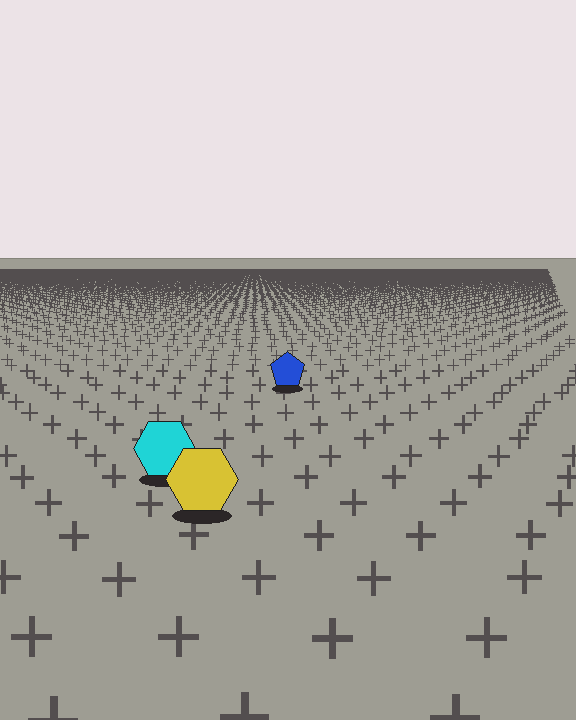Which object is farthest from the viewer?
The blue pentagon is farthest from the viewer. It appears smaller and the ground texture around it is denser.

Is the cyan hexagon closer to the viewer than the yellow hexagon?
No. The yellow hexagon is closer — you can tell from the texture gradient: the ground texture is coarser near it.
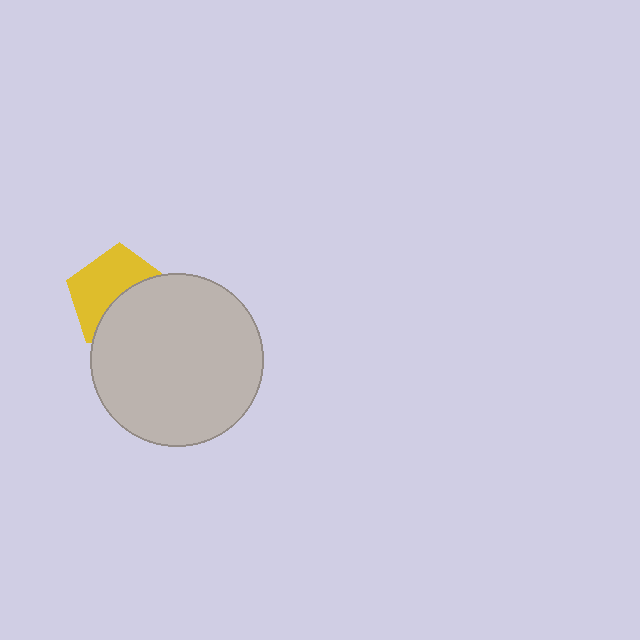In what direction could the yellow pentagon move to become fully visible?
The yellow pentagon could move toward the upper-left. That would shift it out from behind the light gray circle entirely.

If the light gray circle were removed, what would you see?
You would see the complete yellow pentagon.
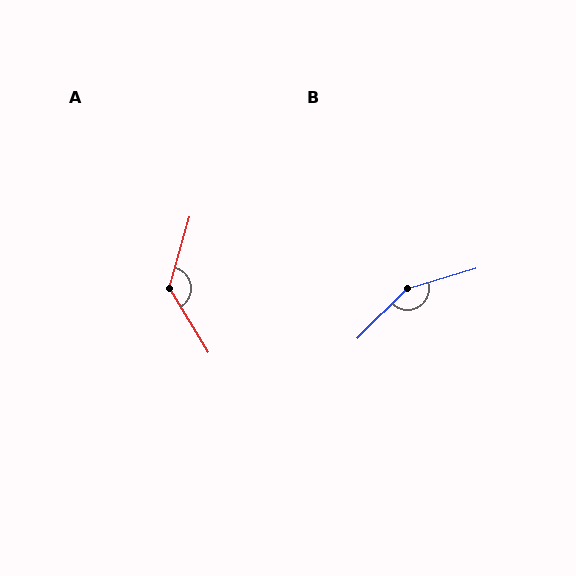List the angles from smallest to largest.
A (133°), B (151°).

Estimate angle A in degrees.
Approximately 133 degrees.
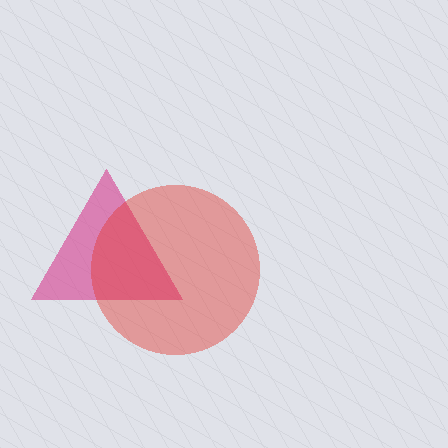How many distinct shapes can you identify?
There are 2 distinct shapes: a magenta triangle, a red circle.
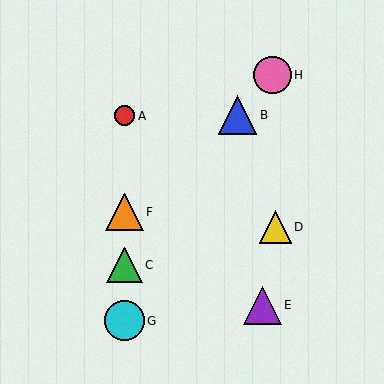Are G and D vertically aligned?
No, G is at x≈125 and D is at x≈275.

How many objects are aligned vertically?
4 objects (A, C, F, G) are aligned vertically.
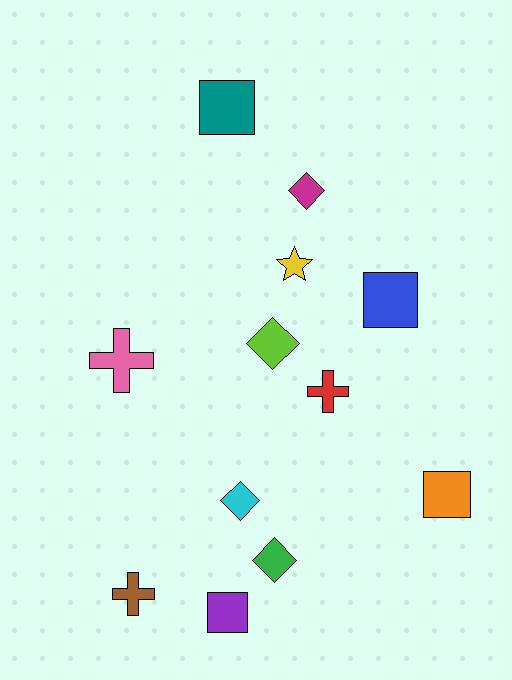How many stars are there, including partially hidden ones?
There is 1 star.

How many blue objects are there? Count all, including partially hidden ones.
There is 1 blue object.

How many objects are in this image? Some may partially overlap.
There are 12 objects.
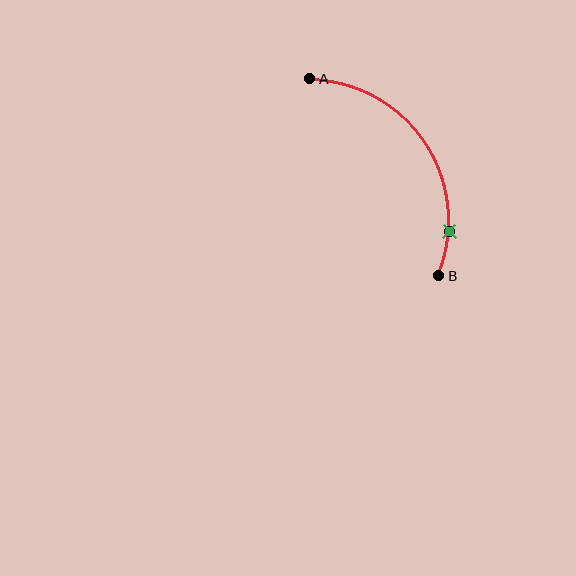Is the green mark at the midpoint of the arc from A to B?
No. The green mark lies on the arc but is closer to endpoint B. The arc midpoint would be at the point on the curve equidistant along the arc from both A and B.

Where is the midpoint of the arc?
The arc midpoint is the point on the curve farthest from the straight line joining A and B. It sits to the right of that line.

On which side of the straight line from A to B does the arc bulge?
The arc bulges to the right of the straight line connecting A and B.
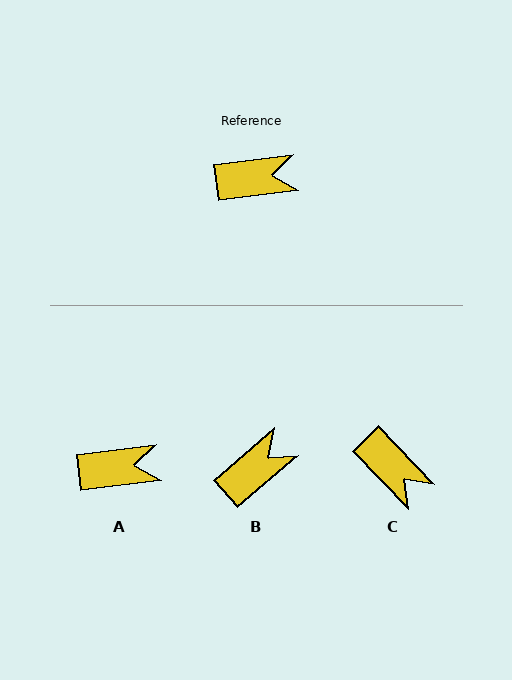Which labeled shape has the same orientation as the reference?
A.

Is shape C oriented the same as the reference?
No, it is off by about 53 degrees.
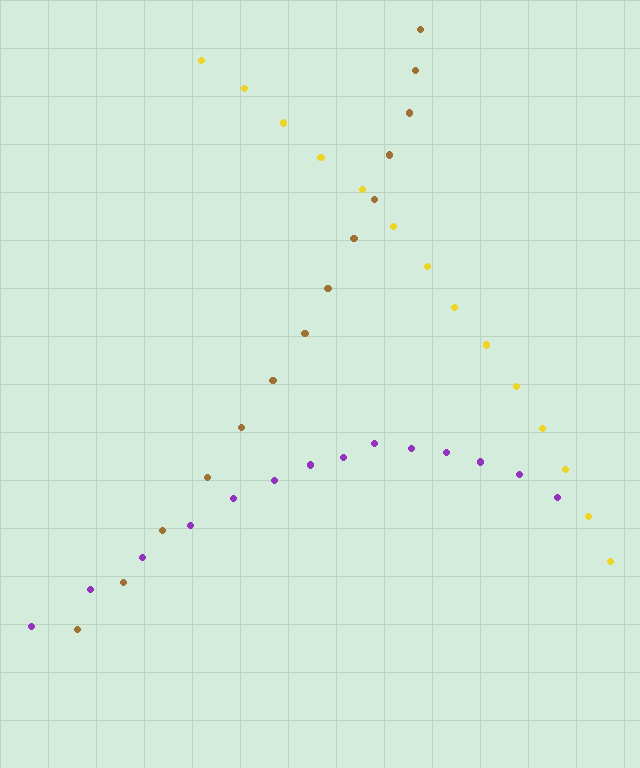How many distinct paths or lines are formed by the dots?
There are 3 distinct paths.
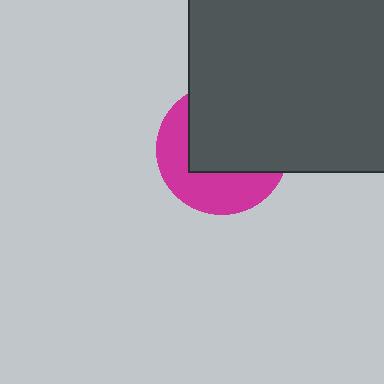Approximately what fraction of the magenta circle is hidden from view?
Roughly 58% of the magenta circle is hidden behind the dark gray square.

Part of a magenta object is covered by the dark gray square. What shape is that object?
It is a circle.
▬▬▬▬▬▬▬▬▬▬
Without including any pictures, print each record exactly.

* TASK RESULT *
Which object is farthest from the viewer?
The blue pentagon is farthest from the viewer. It appears smaller and the ground texture around it is denser.

Is the cyan hexagon closer to the viewer than the yellow hexagon?
No. The yellow hexagon is closer — you can tell from the texture gradient: the ground texture is coarser near it.
In what direction could the yellow pentagon move to become fully visible?
The yellow pentagon could move toward the upper-left. That would shift it out from behind the light gray circle entirely.

If the light gray circle were removed, what would you see?
You would see the complete yellow pentagon.
List the angles from smallest to largest.
A (133°), B (151°).

Estimate angle A in degrees.
Approximately 133 degrees.
How many distinct shapes can you identify?
There are 2 distinct shapes: a magenta triangle, a red circle.
Are G and D vertically aligned?
No, G is at x≈125 and D is at x≈275.

How many objects are aligned vertically?
4 objects (A, C, F, G) are aligned vertically.
How many stars are there, including partially hidden ones?
There is 1 star.

How many blue objects are there? Count all, including partially hidden ones.
There is 1 blue object.

How many objects are in this image? Some may partially overlap.
There are 12 objects.
Is the green mark at the midpoint of the arc from A to B?
No. The green mark lies on the arc but is closer to endpoint B. The arc midpoint would be at the point on the curve equidistant along the arc from both A and B.

Where is the midpoint of the arc?
The arc midpoint is the point on the curve farthest from the straight line joining A and B. It sits to the right of that line.

On which side of the straight line from A to B does the arc bulge?
The arc bulges to the right of the straight line connecting A and B.
Which labeled shape has the same orientation as the reference?
A.

Is shape C oriented the same as the reference?
No, it is off by about 53 degrees.
How many distinct paths or lines are formed by the dots?
There are 3 distinct paths.
Approximately what fraction of the magenta circle is hidden from view?
Roughly 58% of the magenta circle is hidden behind the dark gray square.

Part of a magenta object is covered by the dark gray square. What shape is that object?
It is a circle.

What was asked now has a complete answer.